→ Requirement: Return exactly the span of lines that opens with the line containing "Is the blue diamond" and closes with the last line of the data, inclusive.

··· Input rows

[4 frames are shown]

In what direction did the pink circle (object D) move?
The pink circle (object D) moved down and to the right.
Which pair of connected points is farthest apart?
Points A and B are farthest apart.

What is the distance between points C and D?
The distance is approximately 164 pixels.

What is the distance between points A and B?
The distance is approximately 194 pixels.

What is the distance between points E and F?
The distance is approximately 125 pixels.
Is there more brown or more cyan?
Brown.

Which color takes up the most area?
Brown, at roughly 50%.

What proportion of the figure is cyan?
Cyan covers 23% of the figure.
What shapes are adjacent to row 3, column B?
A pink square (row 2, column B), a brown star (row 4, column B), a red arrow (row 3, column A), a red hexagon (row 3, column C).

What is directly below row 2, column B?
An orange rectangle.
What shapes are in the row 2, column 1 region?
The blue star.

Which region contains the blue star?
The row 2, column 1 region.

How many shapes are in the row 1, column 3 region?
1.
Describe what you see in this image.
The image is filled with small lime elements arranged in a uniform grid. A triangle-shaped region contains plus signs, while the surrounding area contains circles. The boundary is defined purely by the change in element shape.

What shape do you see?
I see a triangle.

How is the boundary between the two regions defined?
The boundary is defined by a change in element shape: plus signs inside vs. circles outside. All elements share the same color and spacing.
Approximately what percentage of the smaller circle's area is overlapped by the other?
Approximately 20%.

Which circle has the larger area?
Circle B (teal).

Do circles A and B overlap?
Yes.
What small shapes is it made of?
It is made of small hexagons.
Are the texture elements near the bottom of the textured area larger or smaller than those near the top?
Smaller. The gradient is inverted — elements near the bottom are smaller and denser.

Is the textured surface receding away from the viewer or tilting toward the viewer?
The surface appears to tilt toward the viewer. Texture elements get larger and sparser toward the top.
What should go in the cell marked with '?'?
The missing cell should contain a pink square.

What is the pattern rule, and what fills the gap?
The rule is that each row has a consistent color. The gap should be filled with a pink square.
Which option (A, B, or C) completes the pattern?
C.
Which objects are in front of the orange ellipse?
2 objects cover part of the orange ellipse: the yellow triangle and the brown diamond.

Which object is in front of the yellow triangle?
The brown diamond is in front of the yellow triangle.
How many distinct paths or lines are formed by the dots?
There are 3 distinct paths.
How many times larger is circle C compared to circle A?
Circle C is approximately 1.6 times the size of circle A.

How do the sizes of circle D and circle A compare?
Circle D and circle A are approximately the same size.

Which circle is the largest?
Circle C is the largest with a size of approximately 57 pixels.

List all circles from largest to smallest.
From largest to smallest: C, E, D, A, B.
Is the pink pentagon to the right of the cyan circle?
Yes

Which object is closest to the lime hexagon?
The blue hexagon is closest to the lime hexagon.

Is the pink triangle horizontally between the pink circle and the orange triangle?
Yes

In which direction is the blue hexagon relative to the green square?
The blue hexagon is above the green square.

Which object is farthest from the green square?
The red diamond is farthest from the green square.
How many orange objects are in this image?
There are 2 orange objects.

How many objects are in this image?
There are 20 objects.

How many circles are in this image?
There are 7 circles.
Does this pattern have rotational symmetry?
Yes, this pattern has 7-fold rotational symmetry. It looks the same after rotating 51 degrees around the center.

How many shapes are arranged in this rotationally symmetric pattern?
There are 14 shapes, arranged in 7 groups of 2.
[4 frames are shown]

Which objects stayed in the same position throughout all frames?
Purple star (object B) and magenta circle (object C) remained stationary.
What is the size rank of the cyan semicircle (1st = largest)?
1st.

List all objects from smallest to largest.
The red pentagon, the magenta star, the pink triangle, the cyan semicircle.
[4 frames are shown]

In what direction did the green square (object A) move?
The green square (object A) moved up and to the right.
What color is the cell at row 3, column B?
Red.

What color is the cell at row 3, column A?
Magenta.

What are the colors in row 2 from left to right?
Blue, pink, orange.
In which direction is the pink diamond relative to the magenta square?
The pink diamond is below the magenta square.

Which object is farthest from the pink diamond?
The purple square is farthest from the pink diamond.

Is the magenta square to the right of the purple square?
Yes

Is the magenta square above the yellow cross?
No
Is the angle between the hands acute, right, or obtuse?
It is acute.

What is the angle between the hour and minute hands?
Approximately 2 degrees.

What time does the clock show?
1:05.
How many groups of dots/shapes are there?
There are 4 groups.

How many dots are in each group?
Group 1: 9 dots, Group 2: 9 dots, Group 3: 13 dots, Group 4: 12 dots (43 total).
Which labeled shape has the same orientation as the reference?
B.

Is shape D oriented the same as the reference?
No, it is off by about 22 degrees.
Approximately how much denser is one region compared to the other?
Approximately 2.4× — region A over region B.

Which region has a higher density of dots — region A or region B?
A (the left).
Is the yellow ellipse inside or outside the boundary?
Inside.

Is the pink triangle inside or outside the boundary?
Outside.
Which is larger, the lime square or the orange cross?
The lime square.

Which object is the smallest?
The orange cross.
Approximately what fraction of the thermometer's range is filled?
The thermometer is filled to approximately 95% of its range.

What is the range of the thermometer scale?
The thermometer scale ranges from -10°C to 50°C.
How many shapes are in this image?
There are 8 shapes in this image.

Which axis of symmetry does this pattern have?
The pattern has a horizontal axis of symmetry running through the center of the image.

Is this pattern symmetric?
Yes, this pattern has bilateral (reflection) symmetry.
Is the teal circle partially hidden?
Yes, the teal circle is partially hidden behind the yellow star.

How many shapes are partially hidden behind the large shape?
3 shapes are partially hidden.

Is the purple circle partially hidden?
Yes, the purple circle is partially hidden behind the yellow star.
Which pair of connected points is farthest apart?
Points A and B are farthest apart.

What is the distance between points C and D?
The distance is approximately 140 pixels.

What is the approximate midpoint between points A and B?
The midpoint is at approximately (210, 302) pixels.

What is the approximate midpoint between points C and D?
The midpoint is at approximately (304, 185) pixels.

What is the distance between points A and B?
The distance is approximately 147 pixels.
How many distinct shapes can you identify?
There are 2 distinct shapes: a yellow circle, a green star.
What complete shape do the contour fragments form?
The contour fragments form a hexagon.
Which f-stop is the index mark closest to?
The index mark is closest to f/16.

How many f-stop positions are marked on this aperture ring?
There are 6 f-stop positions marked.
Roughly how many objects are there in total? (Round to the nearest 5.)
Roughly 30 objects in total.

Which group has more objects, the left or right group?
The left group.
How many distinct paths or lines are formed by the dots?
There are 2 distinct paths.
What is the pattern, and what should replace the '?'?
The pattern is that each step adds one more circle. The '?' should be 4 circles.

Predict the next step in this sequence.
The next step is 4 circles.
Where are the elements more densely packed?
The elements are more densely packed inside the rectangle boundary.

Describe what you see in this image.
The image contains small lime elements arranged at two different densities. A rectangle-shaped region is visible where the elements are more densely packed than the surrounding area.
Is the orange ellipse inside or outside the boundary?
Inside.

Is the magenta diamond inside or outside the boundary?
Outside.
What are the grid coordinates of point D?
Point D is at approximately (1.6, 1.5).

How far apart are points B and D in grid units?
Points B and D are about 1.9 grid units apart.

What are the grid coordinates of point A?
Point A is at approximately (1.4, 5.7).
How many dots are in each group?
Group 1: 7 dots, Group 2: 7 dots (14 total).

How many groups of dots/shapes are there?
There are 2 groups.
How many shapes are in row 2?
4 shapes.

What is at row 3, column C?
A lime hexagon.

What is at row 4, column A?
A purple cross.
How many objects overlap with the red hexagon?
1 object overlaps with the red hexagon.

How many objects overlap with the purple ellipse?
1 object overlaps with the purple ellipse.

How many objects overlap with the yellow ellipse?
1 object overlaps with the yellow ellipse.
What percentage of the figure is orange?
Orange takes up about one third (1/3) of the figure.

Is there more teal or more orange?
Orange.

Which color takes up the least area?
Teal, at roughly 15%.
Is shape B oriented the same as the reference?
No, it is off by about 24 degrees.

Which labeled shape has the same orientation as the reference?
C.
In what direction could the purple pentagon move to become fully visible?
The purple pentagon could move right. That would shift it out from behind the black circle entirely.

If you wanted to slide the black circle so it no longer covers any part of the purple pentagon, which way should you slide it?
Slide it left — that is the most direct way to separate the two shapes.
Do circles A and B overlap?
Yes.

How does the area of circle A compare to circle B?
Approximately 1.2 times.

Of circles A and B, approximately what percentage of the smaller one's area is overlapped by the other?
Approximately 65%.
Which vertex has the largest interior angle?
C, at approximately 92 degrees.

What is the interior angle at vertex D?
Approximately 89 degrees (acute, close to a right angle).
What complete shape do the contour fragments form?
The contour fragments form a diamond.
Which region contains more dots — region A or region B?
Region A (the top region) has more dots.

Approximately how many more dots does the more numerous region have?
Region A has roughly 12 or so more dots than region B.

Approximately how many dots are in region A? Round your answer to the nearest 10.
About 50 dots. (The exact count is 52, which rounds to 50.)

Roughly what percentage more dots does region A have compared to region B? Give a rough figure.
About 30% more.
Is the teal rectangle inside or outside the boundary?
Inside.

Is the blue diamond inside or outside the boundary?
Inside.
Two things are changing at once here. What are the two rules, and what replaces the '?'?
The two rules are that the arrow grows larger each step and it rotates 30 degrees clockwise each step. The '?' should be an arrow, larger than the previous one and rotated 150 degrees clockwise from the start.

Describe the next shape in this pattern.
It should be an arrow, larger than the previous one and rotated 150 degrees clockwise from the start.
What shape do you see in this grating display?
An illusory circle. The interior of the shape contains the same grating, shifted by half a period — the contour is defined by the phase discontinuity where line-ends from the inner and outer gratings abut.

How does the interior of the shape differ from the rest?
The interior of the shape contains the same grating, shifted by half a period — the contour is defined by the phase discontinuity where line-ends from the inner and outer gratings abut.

······

→ Result for this task:
Is the blue diamond inside or outside the boundary?
Inside.
Two things are changing at once here. What are the two rules, and what replaces the '?'?
The two rules are that the arrow grows larger each step and it rotates 30 degrees clockwise each step. The '?' should be an arrow, larger than the previous one and rotated 150 degrees clockwise from the start.

Describe the next shape in this pattern.
It should be an arrow, larger than the previous one and rotated 150 degrees clockwise from the start.
What shape do you see in this grating display?
An illusory circle. The interior of the shape contains the same grating, shifted by half a period — the contour is defined by the phase discontinuity where line-ends from the inner and outer gratings abut.

How does the interior of the shape differ from the rest?
The interior of the shape contains the same grating, shifted by half a period — the contour is defined by the phase discontinuity where line-ends from the inner and outer gratings abut.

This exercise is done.